_GIVEN REQUEST_.
Skip every image and restate the data word for word.

_SUPPLIED RECORDS_.

════

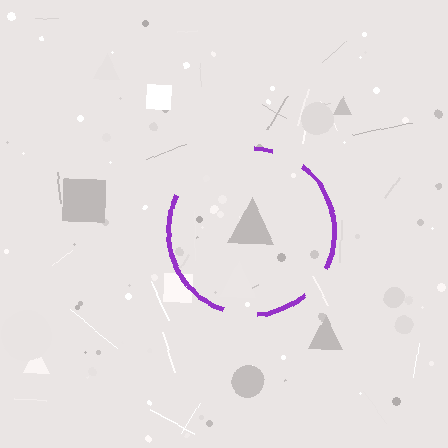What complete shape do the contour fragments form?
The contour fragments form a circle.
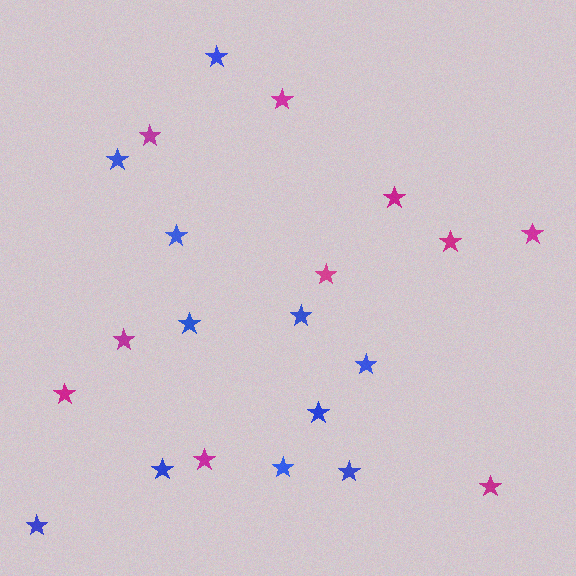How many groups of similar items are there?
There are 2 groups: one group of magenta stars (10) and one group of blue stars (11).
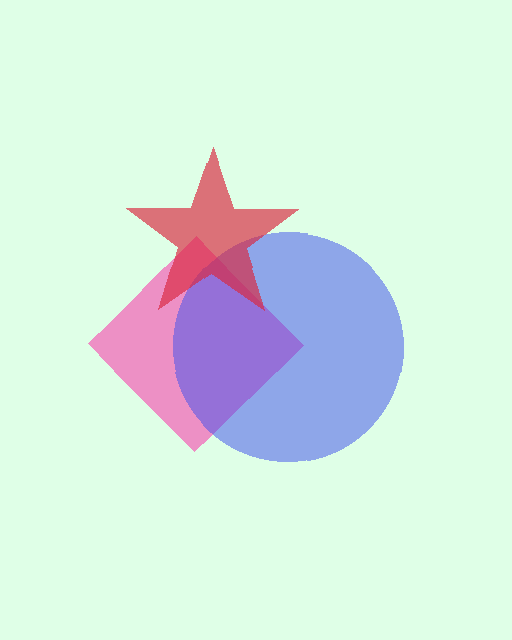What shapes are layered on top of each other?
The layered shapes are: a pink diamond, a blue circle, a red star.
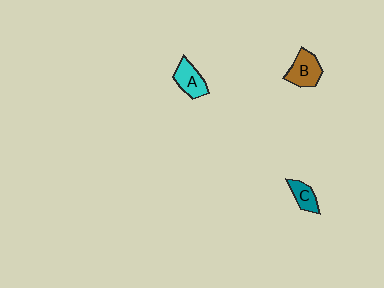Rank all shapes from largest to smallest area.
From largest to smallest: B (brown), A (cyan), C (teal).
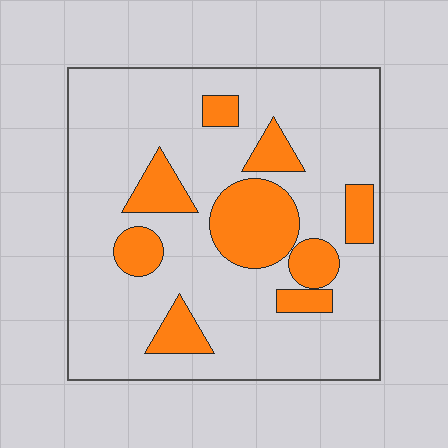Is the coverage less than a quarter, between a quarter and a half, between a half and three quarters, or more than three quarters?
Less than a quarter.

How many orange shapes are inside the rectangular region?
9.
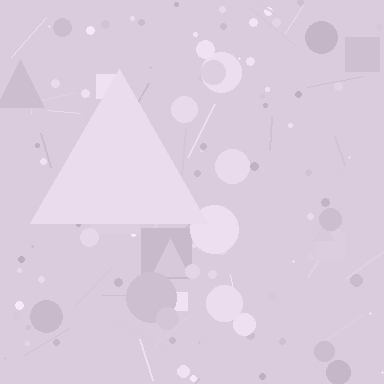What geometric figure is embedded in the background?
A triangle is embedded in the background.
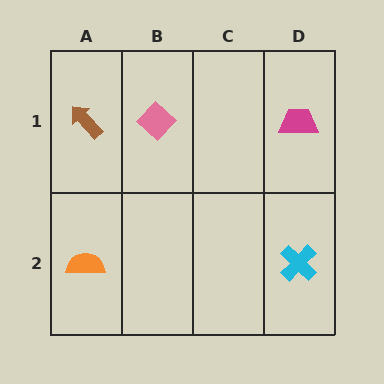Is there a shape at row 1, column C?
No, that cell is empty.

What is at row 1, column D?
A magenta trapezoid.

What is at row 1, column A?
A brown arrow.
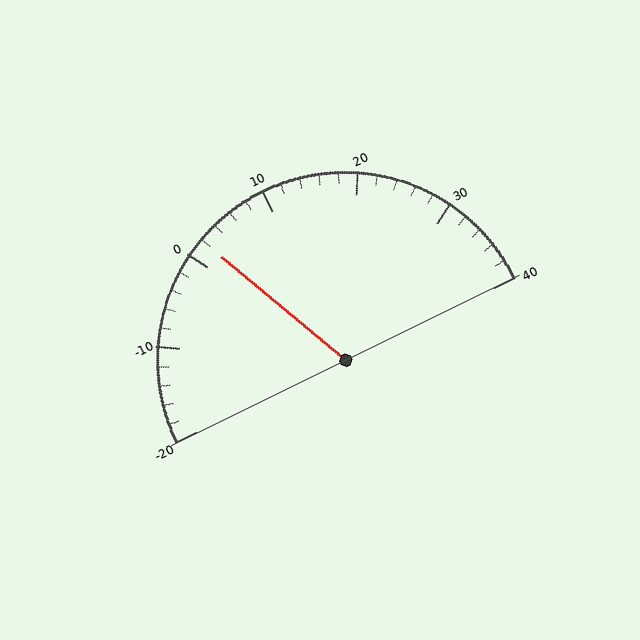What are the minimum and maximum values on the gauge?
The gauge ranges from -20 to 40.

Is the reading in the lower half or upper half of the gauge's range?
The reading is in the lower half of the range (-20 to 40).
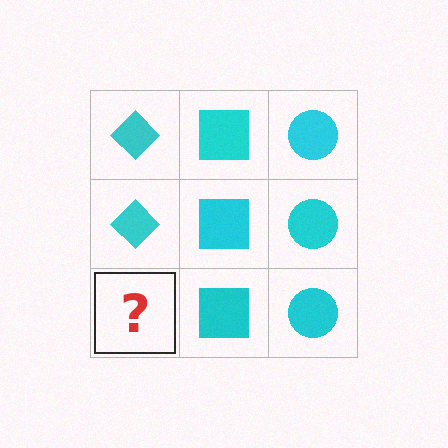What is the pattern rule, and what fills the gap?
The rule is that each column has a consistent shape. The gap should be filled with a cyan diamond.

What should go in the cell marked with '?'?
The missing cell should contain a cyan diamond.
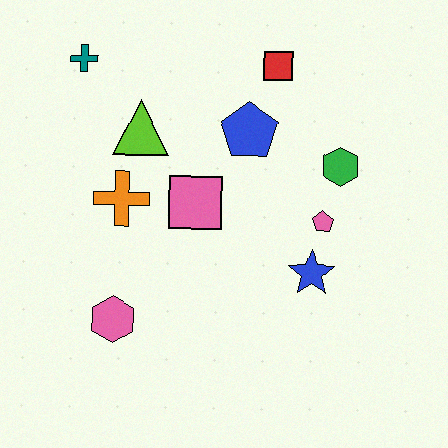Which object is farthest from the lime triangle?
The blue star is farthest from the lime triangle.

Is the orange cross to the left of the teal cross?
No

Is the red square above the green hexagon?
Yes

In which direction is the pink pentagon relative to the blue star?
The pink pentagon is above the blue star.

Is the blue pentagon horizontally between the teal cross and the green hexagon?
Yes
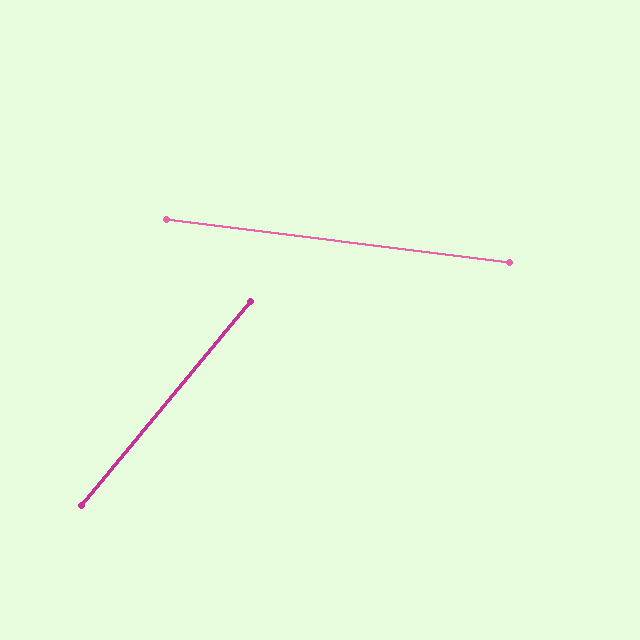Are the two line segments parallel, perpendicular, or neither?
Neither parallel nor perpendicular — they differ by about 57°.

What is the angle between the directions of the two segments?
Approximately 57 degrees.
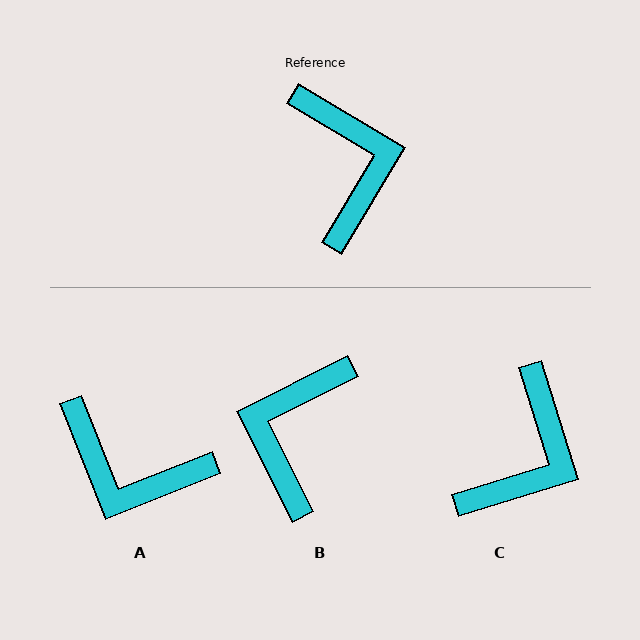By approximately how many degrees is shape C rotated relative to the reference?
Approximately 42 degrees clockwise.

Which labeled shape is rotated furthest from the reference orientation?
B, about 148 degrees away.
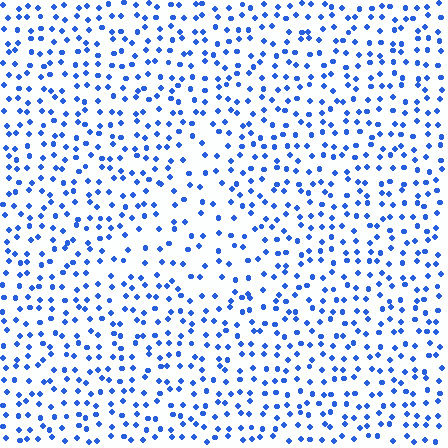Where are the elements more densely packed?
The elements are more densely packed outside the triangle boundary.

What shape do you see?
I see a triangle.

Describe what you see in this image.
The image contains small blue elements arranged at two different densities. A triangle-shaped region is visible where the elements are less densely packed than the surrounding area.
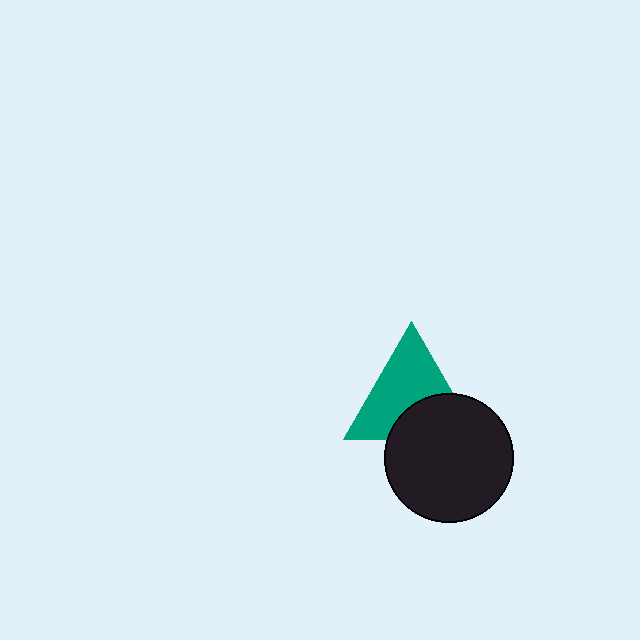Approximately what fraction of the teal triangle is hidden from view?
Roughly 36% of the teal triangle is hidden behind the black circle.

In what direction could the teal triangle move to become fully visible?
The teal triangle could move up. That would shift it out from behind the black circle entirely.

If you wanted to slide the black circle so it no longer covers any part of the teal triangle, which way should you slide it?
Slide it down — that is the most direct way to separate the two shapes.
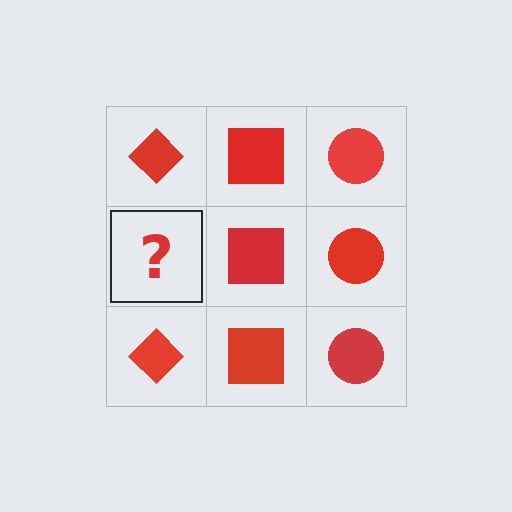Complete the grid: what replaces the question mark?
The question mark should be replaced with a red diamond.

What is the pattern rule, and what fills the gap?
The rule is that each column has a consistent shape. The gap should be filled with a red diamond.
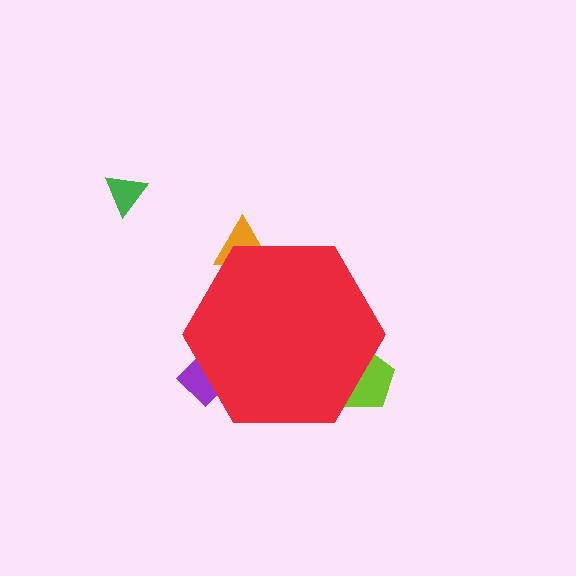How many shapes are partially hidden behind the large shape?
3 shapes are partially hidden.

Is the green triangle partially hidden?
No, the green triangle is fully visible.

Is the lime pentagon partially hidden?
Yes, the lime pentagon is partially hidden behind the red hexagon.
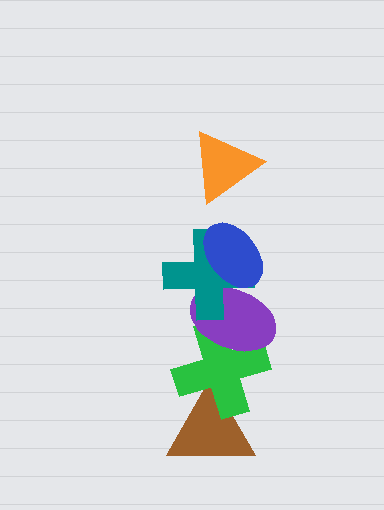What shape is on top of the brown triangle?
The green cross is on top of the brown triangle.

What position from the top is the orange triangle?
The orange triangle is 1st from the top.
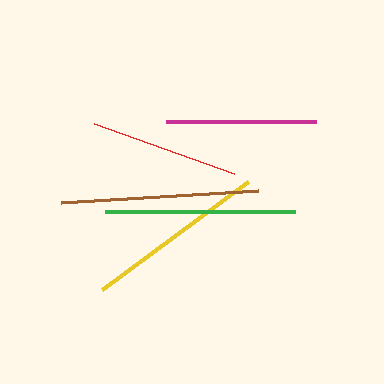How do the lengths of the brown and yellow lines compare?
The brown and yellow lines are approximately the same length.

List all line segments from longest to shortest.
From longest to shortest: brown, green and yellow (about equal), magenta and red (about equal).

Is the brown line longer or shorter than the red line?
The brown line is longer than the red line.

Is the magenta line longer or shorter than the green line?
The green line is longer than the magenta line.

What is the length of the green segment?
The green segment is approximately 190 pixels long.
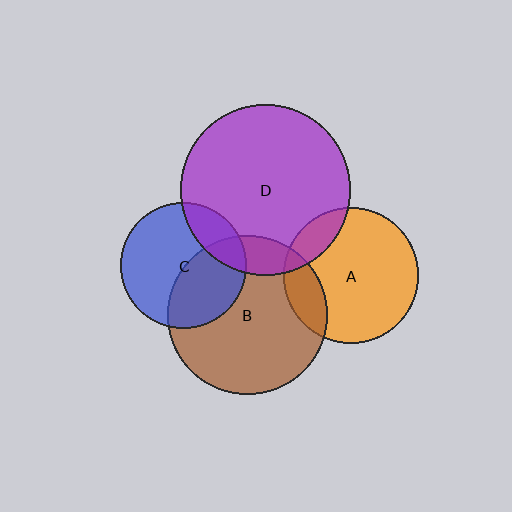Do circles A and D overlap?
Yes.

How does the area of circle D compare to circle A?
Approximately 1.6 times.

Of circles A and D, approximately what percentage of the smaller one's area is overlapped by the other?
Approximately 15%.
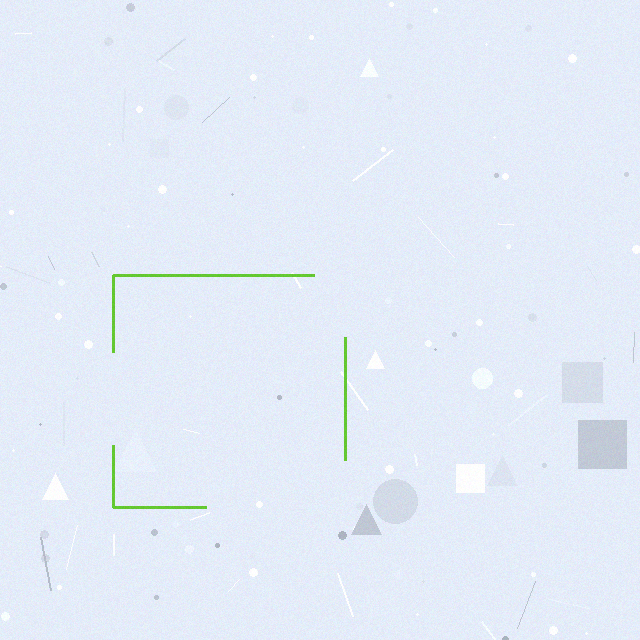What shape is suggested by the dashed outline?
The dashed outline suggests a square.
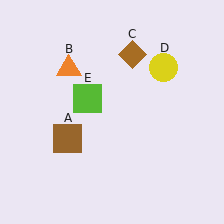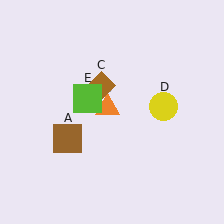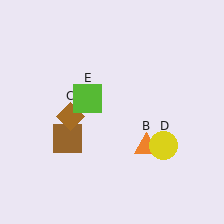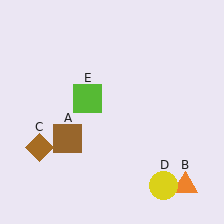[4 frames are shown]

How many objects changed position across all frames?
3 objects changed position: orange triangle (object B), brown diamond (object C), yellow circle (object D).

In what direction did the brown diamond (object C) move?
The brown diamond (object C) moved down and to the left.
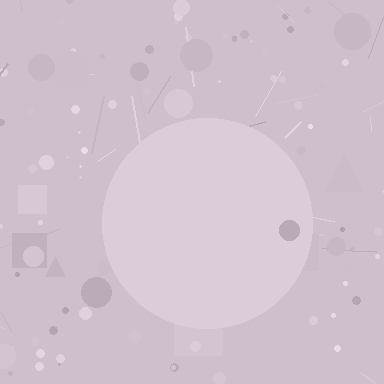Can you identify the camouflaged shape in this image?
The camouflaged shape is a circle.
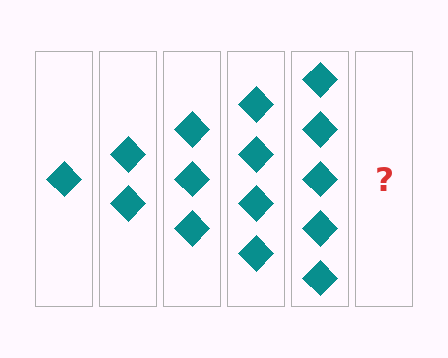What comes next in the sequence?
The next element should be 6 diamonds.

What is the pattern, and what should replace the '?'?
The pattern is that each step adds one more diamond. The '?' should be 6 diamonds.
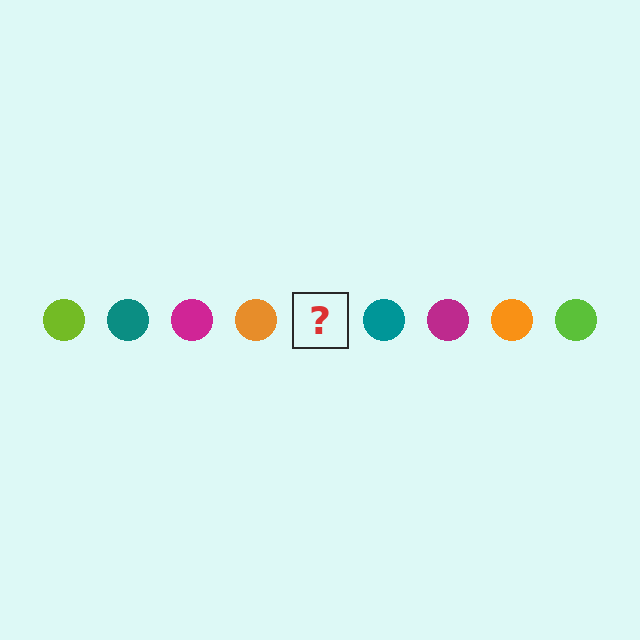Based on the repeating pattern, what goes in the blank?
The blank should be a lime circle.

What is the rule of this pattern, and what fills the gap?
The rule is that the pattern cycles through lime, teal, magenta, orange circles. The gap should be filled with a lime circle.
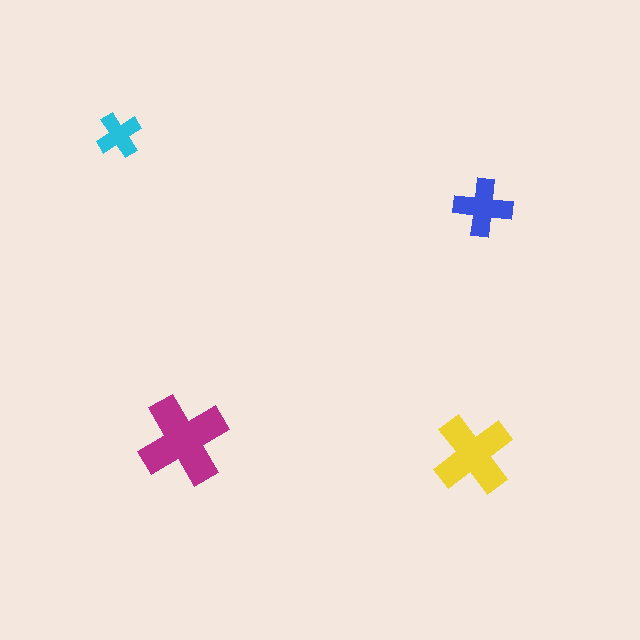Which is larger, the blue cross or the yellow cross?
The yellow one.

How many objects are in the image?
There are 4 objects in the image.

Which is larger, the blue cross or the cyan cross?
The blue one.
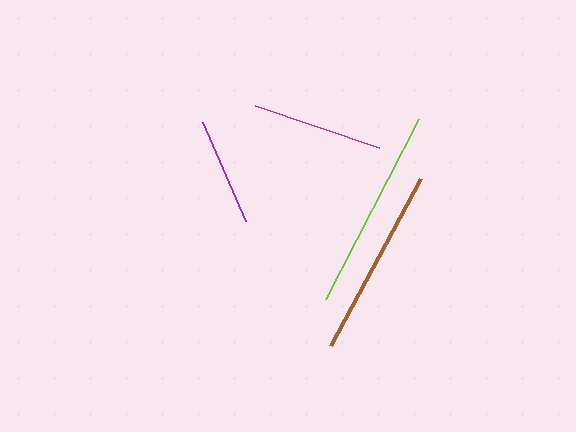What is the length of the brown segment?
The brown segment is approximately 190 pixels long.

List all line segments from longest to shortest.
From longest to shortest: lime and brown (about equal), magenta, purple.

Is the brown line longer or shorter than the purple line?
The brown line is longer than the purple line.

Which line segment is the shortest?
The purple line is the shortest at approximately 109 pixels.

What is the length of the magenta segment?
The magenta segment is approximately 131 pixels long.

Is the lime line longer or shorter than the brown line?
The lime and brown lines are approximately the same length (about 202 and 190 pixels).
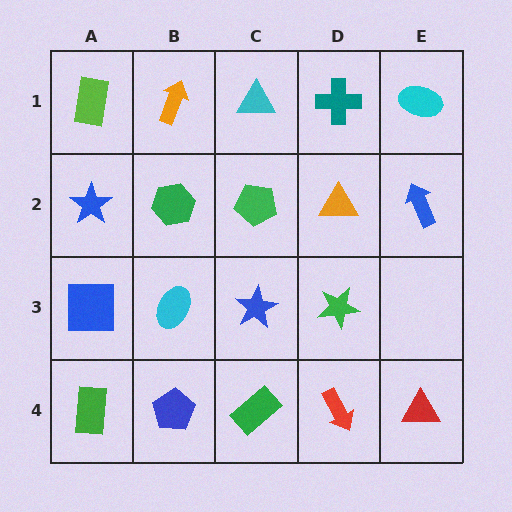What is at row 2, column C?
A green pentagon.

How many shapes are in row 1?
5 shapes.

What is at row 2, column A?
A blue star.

════

_FINAL RESULT_.
What complete shape do the contour fragments form?
The contour fragments form a circle.
How many groups of similar items are there?
There are 2 groups: one group of magenta stars (10) and one group of blue stars (11).
What shapes are layered on top of each other?
The layered shapes are: a pink diamond, a blue circle, a red star.
Rank all shapes from largest to smallest area.
From largest to smallest: B (brown), A (cyan), C (teal).
Is the coverage less than a quarter, between a quarter and a half, between a half and three quarters, or more than three quarters?
Less than a quarter.

How many orange shapes are inside the rectangular region?
9.
What geometric figure is embedded in the background?
A triangle is embedded in the background.
Is there a shape at row 1, column C?
No, that cell is empty.

What is at row 1, column D?
A magenta trapezoid.

What is at row 1, column A?
A brown arrow.
What are the minimum and maximum values on the gauge?
The gauge ranges from -20 to 40.

Is the reading in the lower half or upper half of the gauge's range?
The reading is in the lower half of the range (-20 to 40).
What is the pattern rule, and what fills the gap?
The rule is that each column has a consistent shape. The gap should be filled with a cyan diamond.

What should go in the cell marked with '?'?
The missing cell should contain a cyan diamond.
Which object is farthest from the lime triangle?
The blue star is farthest from the lime triangle.

Is the orange cross to the left of the teal cross?
No

Is the red square above the green hexagon?
Yes

In which direction is the pink pentagon relative to the blue star?
The pink pentagon is above the blue star.

Is the blue pentagon horizontally between the teal cross and the green hexagon?
Yes
Are the two line segments parallel, perpendicular, or neither?
Neither parallel nor perpendicular — they differ by about 57°.

What is the angle between the directions of the two segments?
Approximately 57 degrees.
By approximately how many degrees is shape C rotated relative to the reference?
Approximately 42 degrees clockwise.

Which labeled shape is rotated furthest from the reference orientation?
B, about 148 degrees away.
Where are the elements more densely packed?
The elements are more densely packed outside the triangle boundary.

What shape do you see?
I see a triangle.

Describe what you see in this image.
The image contains small blue elements arranged at two different densities. A triangle-shaped region is visible where the elements are less densely packed than the surrounding area.
Approximately what fraction of the teal triangle is hidden from view?
Roughly 36% of the teal triangle is hidden behind the black circle.

In what direction could the teal triangle move to become fully visible?
The teal triangle could move up. That would shift it out from behind the black circle entirely.

If you wanted to slide the black circle so it no longer covers any part of the teal triangle, which way should you slide it?
Slide it down — that is the most direct way to separate the two shapes.
Complete the grid: what replaces the question mark?
The question mark should be replaced with a red diamond.

What is the pattern rule, and what fills the gap?
The rule is that each column has a consistent shape. The gap should be filled with a red diamond.
How many shapes are partially hidden behind the large shape?
3 shapes are partially hidden.

Is the green triangle partially hidden?
No, the green triangle is fully visible.

Is the lime pentagon partially hidden?
Yes, the lime pentagon is partially hidden behind the red hexagon.
What shape is on top of the brown triangle?
The green cross is on top of the brown triangle.

What position from the top is the orange triangle?
The orange triangle is 1st from the top.
How do the lengths of the brown and yellow lines compare?
The brown and yellow lines are approximately the same length.

List all line segments from longest to shortest.
From longest to shortest: brown, green and yellow (about equal), magenta and red (about equal).

Is the brown line longer or shorter than the red line?
The brown line is longer than the red line.

Is the magenta line longer or shorter than the green line?
The green line is longer than the magenta line.

What is the length of the green segment?
The green segment is approximately 190 pixels long.
Do circles A and D overlap?
Yes.

How does the area of circle D compare to circle A?
Approximately 1.6 times.

Of circles A and D, approximately what percentage of the smaller one's area is overlapped by the other?
Approximately 15%.
What shape is suggested by the dashed outline?
The dashed outline suggests a square.
[4 frames are shown]

How many objects changed position across all frames?
3 objects changed position: orange triangle (object B), brown diamond (object C), yellow circle (object D).

In what direction did the brown diamond (object C) move?
The brown diamond (object C) moved down and to the left.
Can you identify the camouflaged shape in this image?
The camouflaged shape is a circle.
What comes next in the sequence?
The next element should be 6 diamonds.

What is the pattern, and what should replace the '?'?
The pattern is that each step adds one more diamond. The '?' should be 6 diamonds.
Based on the repeating pattern, what goes in the blank?
The blank should be a lime circle.

What is the rule of this pattern, and what fills the gap?
The rule is that the pattern cycles through lime, teal, magenta, orange circles. The gap should be filled with a lime circle.
Which is larger, the blue cross or the yellow cross?
The yellow one.

How many objects are in the image?
There are 4 objects in the image.

Which is larger, the blue cross or the cyan cross?
The blue one.
What is the length of the brown segment?
The brown segment is approximately 190 pixels long.

List all line segments from longest to shortest.
From longest to shortest: lime and brown (about equal), magenta, purple.

Is the brown line longer or shorter than the purple line?
The brown line is longer than the purple line.

Which line segment is the shortest?
The purple line is the shortest at approximately 109 pixels.

What is the length of the magenta segment?
The magenta segment is approximately 131 pixels long.

Is the lime line longer or shorter than the brown line?
The lime and brown lines are approximately the same length (about 202 and 190 pixels).
What is at row 2, column C?
A green pentagon.

How many shapes are in row 1?
5 shapes.

What is at row 2, column A?
A blue star.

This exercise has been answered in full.